▸ To be done: Reproduce nothing except the lines between the line with "How many times" and the line with "What is the range of the thermometer scale?", both ends included, and please leave out pictures.
** begin Provided data **
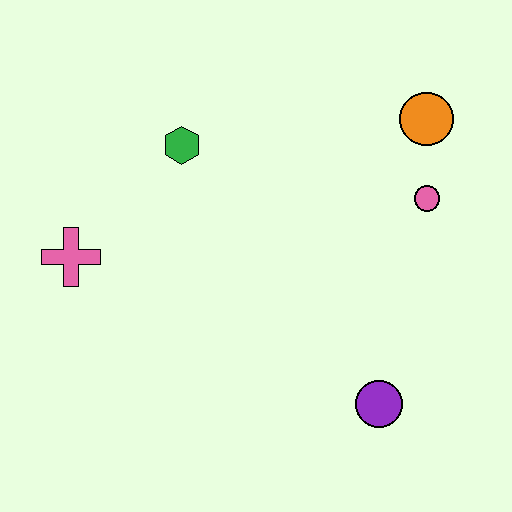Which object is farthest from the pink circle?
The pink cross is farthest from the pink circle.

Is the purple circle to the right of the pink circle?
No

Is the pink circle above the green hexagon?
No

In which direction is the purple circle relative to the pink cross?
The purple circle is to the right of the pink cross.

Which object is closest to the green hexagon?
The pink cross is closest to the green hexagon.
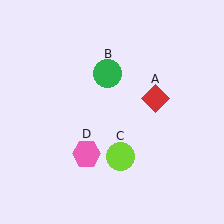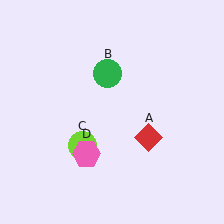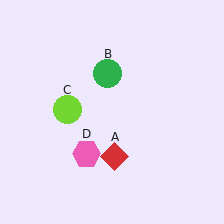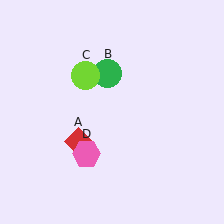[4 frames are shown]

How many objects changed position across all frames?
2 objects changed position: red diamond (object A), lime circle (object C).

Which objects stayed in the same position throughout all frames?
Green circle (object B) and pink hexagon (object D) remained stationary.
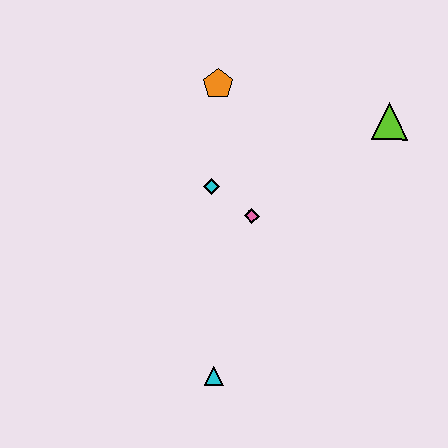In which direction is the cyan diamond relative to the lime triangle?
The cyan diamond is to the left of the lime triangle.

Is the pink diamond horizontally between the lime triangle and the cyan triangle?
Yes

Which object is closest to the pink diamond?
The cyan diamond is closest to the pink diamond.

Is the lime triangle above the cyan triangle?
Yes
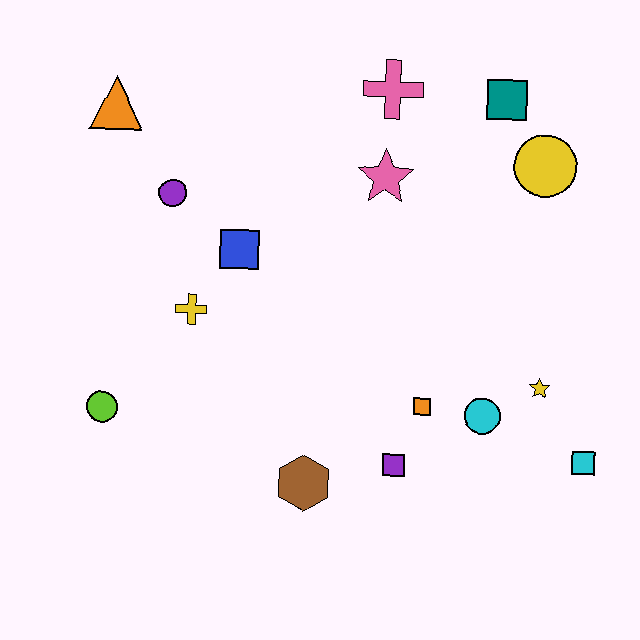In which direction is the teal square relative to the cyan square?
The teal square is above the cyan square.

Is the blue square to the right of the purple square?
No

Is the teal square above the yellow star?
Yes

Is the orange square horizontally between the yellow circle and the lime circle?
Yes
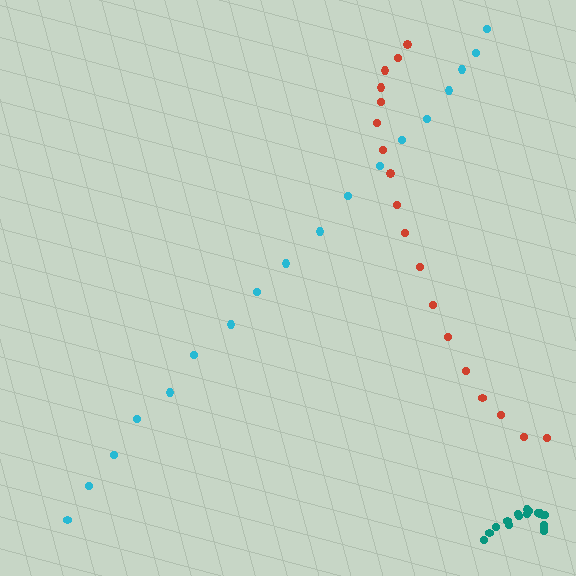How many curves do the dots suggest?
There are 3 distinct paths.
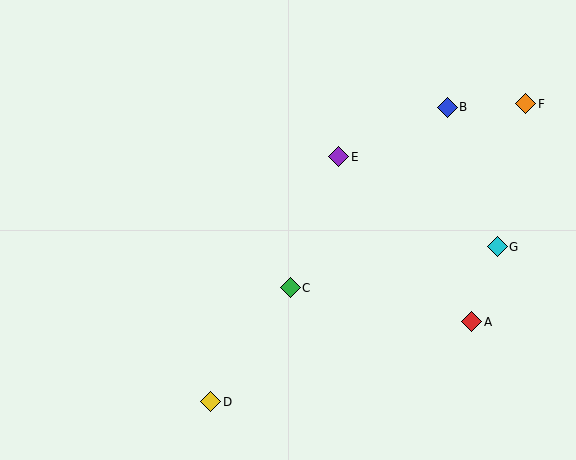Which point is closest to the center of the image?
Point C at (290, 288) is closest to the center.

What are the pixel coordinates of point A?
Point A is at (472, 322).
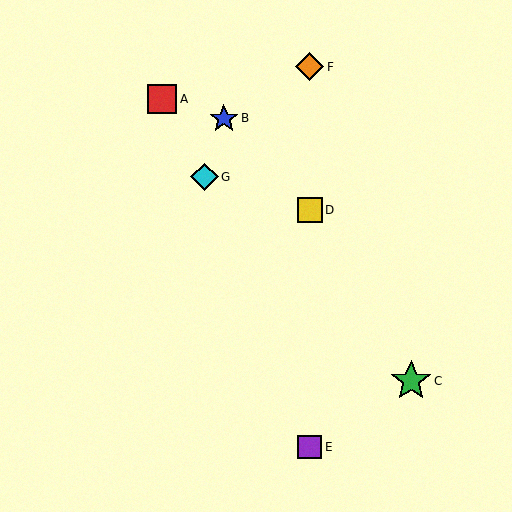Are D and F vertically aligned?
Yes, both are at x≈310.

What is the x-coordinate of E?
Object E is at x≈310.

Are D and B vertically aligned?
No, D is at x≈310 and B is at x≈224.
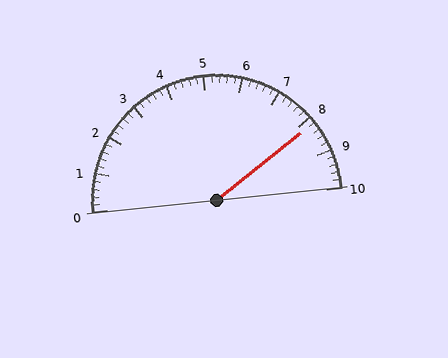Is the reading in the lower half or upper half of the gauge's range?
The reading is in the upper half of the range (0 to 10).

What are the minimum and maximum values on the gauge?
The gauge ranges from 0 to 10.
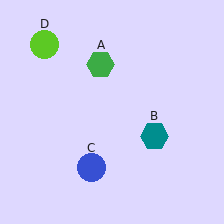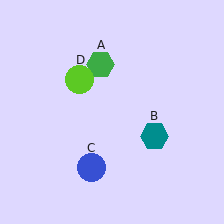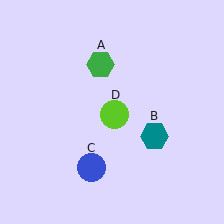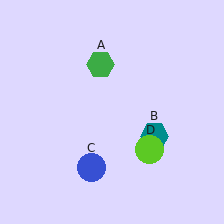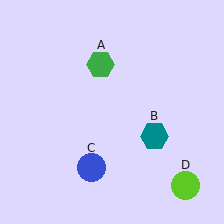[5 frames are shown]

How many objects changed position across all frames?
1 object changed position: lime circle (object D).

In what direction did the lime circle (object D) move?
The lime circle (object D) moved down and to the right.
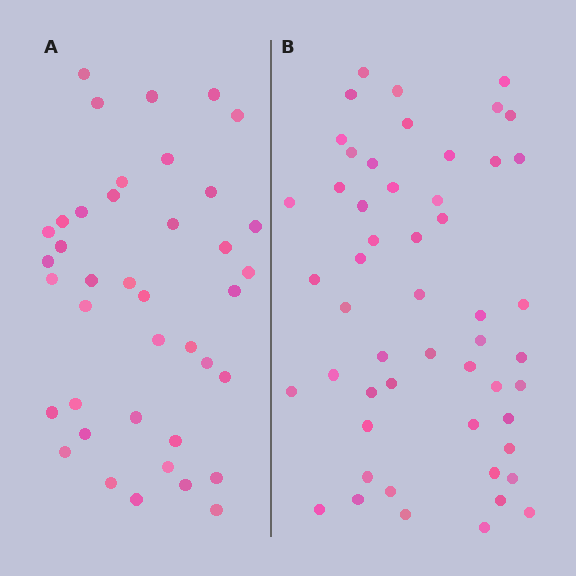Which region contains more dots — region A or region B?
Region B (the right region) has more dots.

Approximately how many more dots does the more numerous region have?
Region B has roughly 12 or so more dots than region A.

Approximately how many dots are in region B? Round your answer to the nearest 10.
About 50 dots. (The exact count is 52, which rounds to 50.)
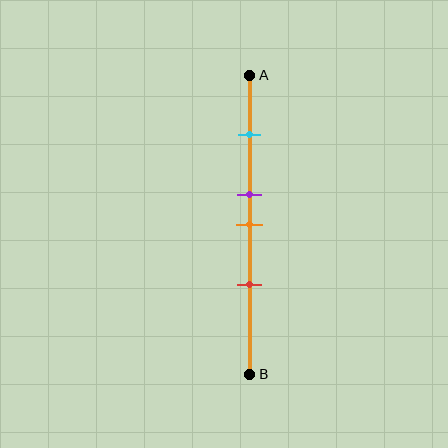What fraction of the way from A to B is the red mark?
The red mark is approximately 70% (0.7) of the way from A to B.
** end Provided data **
** begin Provided data **
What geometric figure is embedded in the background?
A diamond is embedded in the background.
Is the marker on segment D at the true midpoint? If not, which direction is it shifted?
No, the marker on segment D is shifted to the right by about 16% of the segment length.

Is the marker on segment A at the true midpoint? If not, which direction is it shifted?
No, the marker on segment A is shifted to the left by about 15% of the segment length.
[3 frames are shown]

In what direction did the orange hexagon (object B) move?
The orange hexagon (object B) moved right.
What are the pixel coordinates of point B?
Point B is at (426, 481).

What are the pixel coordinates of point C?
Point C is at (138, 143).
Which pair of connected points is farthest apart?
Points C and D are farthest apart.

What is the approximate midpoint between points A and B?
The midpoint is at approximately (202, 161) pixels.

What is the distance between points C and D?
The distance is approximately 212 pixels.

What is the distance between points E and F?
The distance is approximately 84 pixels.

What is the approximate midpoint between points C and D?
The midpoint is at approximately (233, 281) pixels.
** end Provided data **
** begin Provided data **
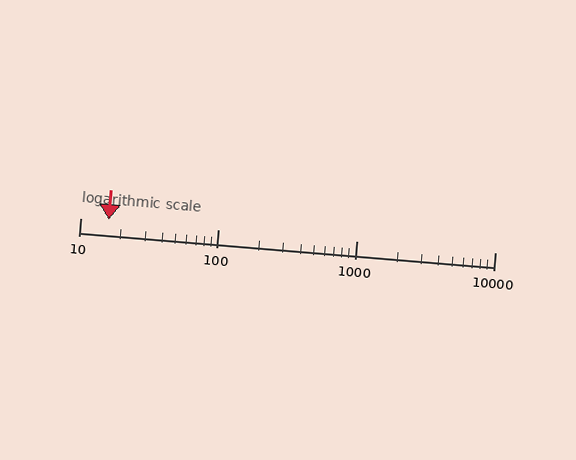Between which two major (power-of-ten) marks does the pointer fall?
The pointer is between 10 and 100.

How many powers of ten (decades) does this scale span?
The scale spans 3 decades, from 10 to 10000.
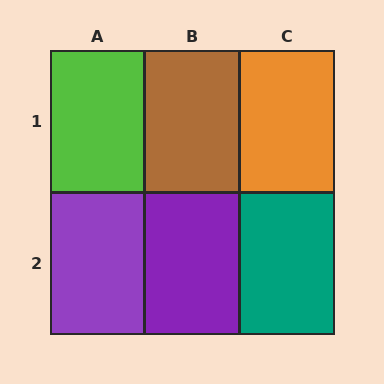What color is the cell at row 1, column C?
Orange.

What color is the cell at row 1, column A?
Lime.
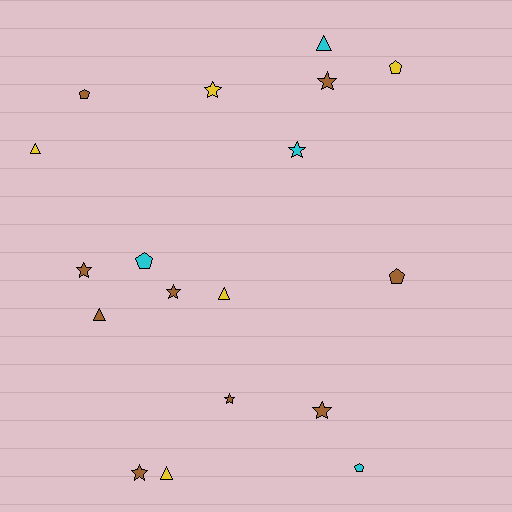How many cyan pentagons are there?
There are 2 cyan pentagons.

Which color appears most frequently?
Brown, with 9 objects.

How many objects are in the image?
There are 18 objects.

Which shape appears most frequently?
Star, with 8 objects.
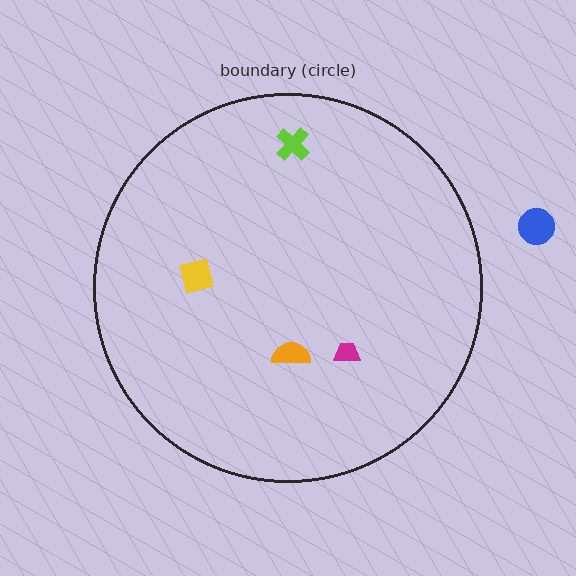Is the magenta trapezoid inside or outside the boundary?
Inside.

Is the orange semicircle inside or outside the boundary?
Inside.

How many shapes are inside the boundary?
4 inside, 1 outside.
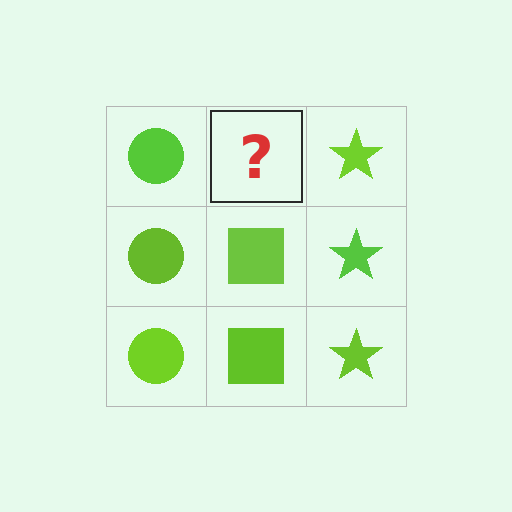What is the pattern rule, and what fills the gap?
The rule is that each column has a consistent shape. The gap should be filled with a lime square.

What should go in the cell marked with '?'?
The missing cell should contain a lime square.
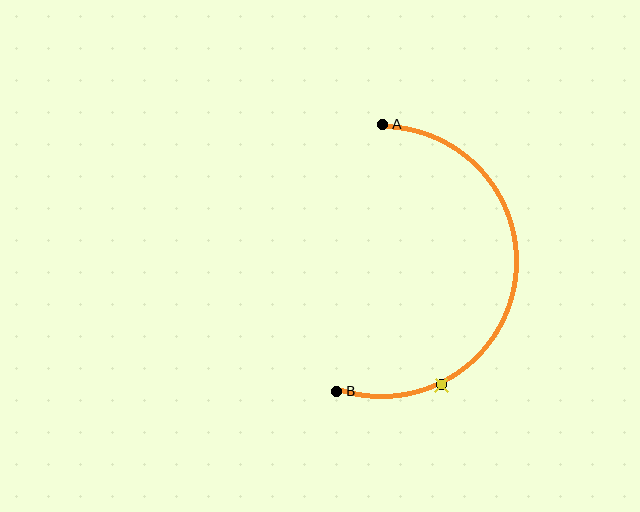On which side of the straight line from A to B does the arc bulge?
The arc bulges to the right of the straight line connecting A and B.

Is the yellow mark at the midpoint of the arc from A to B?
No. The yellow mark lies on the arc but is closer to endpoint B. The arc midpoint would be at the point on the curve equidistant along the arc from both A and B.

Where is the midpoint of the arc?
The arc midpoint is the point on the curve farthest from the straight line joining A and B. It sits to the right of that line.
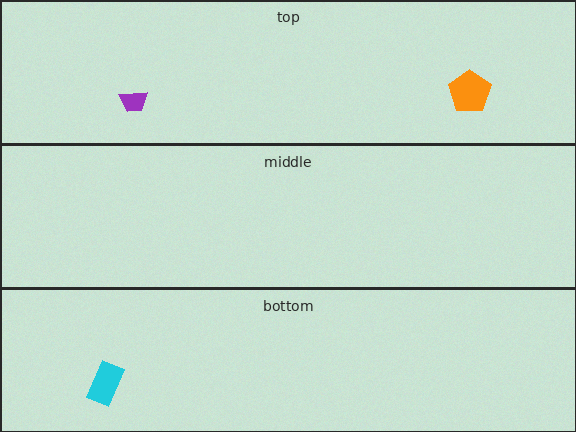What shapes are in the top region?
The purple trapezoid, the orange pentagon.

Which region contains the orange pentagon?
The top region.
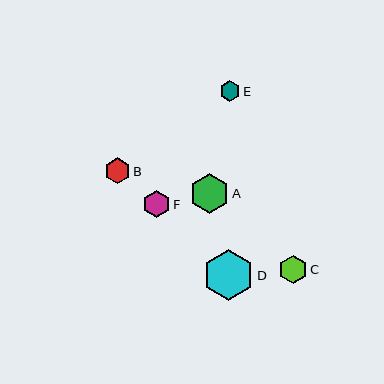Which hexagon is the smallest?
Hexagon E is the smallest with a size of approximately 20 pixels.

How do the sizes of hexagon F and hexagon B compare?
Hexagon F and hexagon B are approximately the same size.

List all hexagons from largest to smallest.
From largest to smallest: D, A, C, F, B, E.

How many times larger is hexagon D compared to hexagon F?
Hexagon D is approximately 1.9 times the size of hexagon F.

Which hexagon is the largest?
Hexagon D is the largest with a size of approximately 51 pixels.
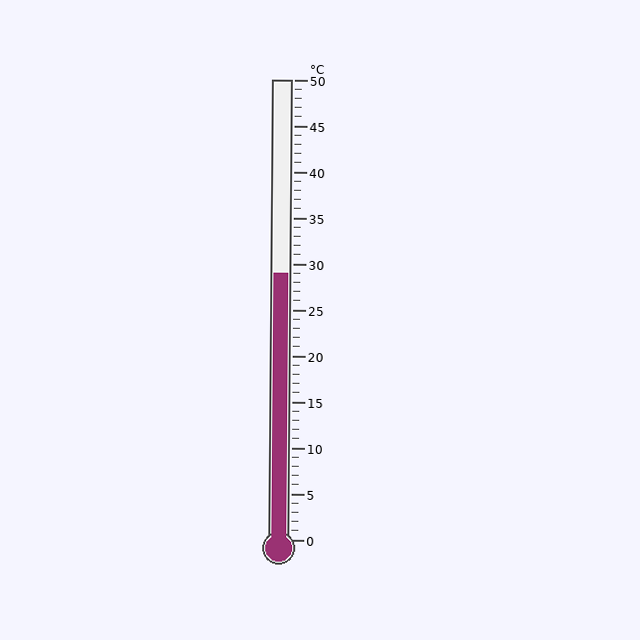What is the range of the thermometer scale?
** end Provided data **
▸ Problem solution:
How many times larger is hexagon D compared to hexagon F?
Hexagon D is approximately 1.9 times the size of hexagon F.

Which hexagon is the largest?
Hexagon D is the largest with a size of approximately 51 pixels.
What is the range of the thermometer scale?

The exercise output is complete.